Entries about simple shapes =
— START —

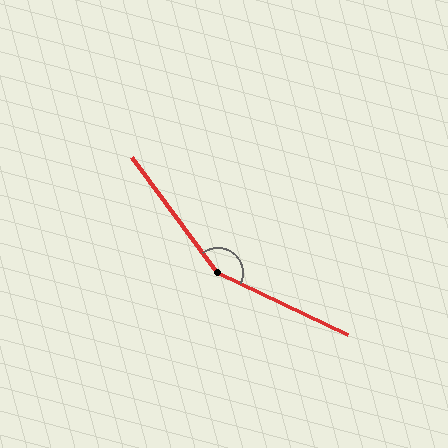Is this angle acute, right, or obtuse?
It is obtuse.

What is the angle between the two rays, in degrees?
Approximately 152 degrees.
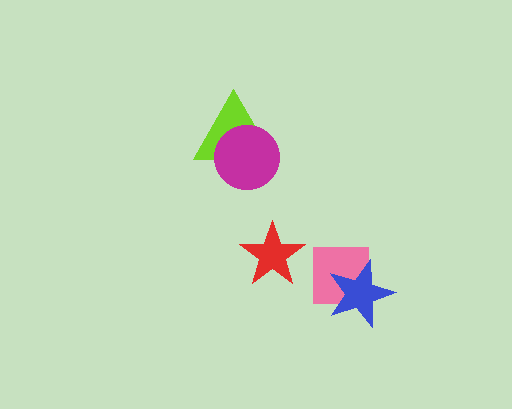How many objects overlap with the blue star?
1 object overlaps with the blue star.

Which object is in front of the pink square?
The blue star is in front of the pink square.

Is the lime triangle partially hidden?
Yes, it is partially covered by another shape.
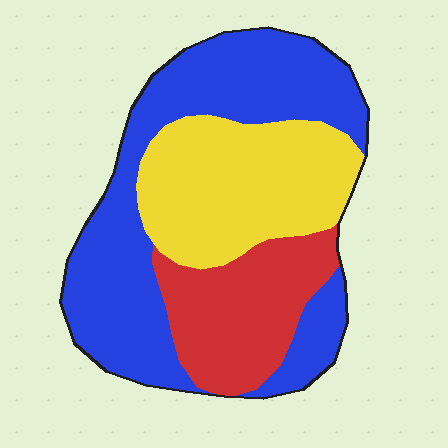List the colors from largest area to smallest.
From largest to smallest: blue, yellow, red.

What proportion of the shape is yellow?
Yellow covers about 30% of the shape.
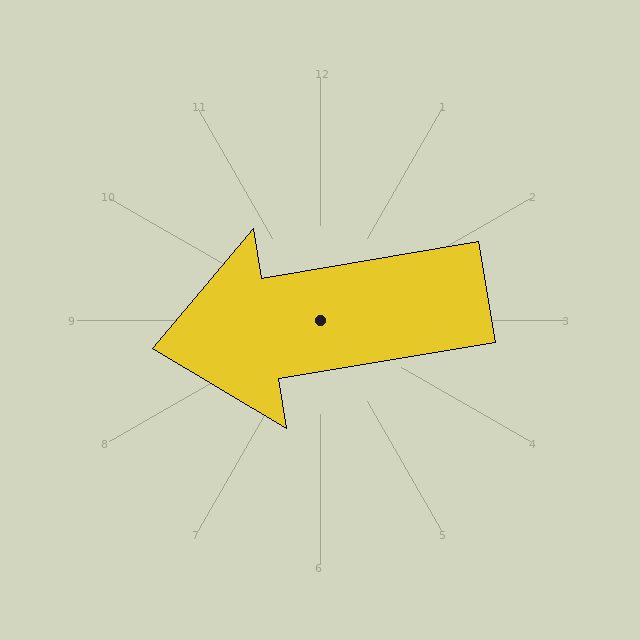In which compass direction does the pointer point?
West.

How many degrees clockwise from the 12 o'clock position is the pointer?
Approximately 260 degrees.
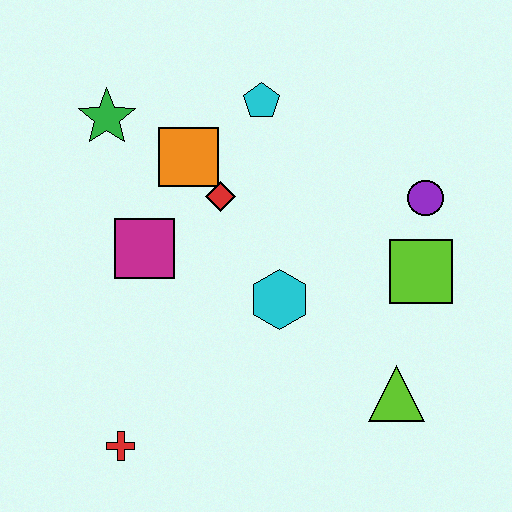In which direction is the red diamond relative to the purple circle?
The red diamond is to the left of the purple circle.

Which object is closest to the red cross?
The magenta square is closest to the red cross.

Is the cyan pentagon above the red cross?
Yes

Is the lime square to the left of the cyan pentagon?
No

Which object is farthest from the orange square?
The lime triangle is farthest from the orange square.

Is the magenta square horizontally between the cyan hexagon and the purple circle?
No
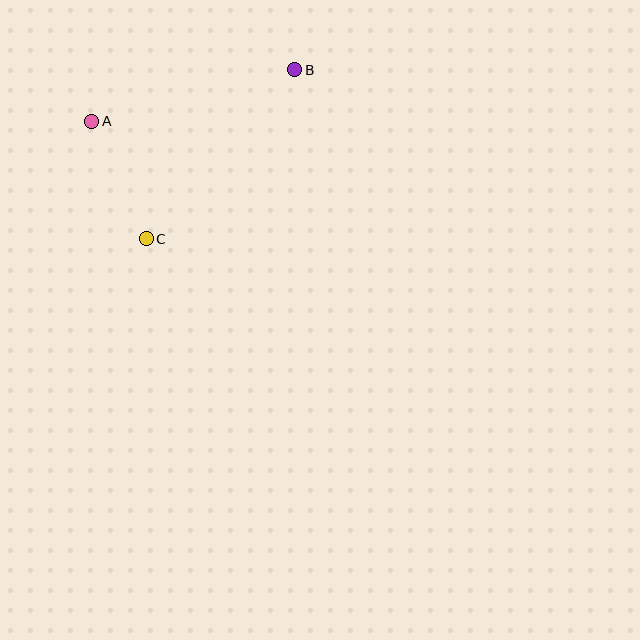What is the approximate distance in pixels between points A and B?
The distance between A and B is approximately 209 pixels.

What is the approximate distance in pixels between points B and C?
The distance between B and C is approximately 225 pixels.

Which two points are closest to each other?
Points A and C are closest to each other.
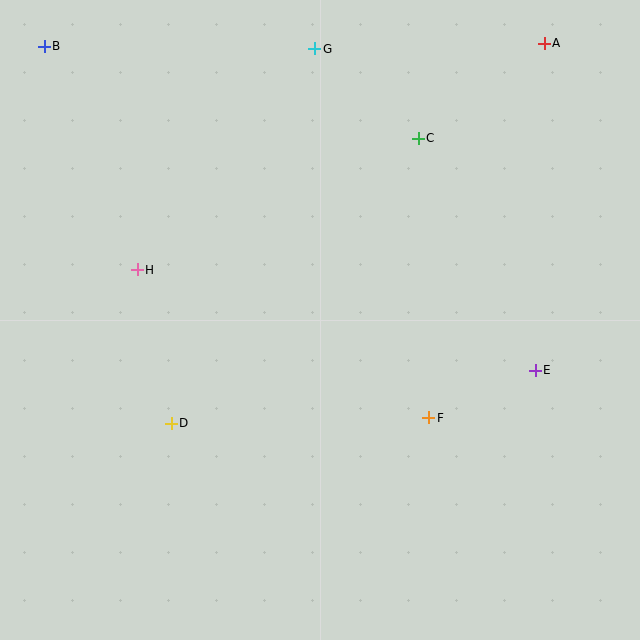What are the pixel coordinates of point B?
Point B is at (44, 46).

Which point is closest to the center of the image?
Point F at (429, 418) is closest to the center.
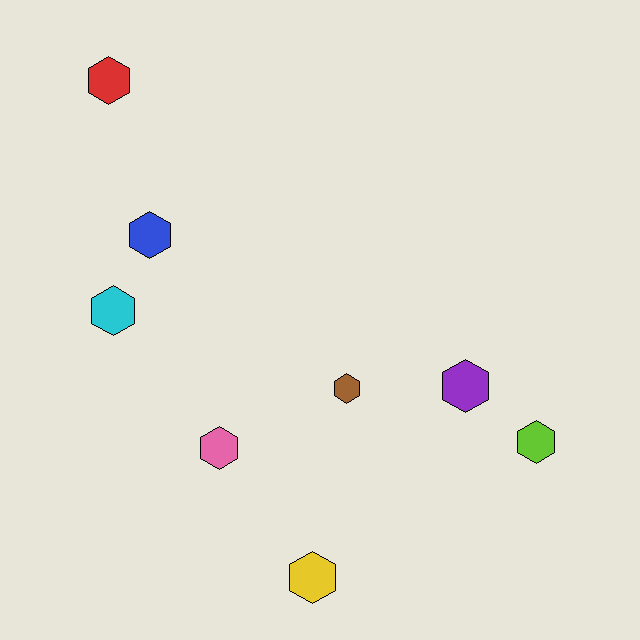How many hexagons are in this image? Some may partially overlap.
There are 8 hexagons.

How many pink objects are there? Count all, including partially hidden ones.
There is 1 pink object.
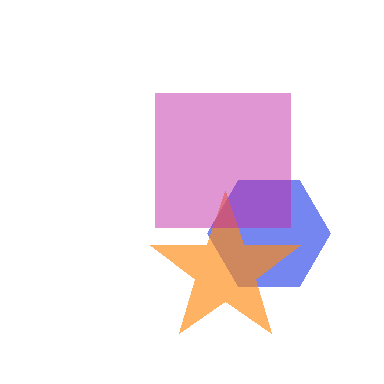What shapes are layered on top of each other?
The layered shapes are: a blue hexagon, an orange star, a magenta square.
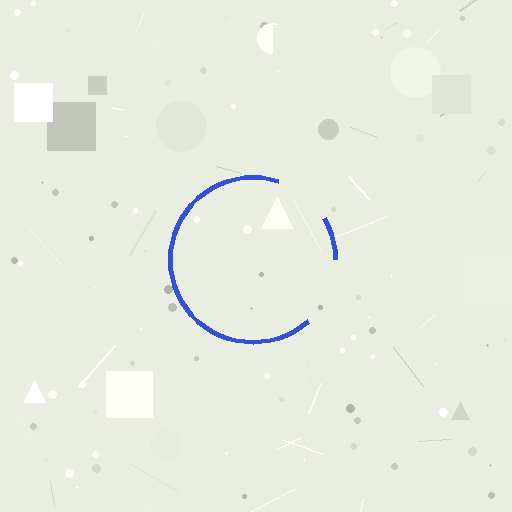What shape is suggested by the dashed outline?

— END —

Your task is to transcribe all of the records precisely, with no images included.

Is this angle acute, right, or obtuse?
It is obtuse.

What is the angle between the two rays, in degrees?
Approximately 152 degrees.
How many objects overlap with the blue star?
1 object overlaps with the blue star.

Which object is in front of the pink square?
The blue star is in front of the pink square.

Is the lime triangle partially hidden?
Yes, it is partially covered by another shape.
List the colors from largest area to smallest.
From largest to smallest: blue, yellow, red.

What proportion of the shape is yellow?
Yellow covers about 30% of the shape.
In which compass direction does the pointer point?
West.

How many degrees clockwise from the 12 o'clock position is the pointer?
Approximately 260 degrees.
In which direction is the red diamond relative to the purple circle?
The red diamond is to the left of the purple circle.

Which object is closest to the red cross?
The magenta square is closest to the red cross.

Is the cyan pentagon above the red cross?
Yes

Is the lime square to the left of the cyan pentagon?
No

Which object is farthest from the orange square?
The lime triangle is farthest from the orange square.

Is the magenta square horizontally between the cyan hexagon and the purple circle?
No
What is the approximate distance in pixels between points A and B?
The distance between A and B is approximately 209 pixels.

What is the approximate distance in pixels between points B and C?
The distance between B and C is approximately 225 pixels.

Which two points are closest to each other?
Points A and C are closest to each other.
What are the pixel coordinates of point B?
Point B is at (44, 46).

Which point is closest to the center of the image?
Point F at (429, 418) is closest to the center.
How many hexagons are in this image? Some may partially overlap.
There are 8 hexagons.

How many pink objects are there? Count all, including partially hidden ones.
There is 1 pink object.
What shapes are layered on top of each other?
The layered shapes are: a blue hexagon, an orange star, a magenta square.
What shape is suggested by the dashed outline?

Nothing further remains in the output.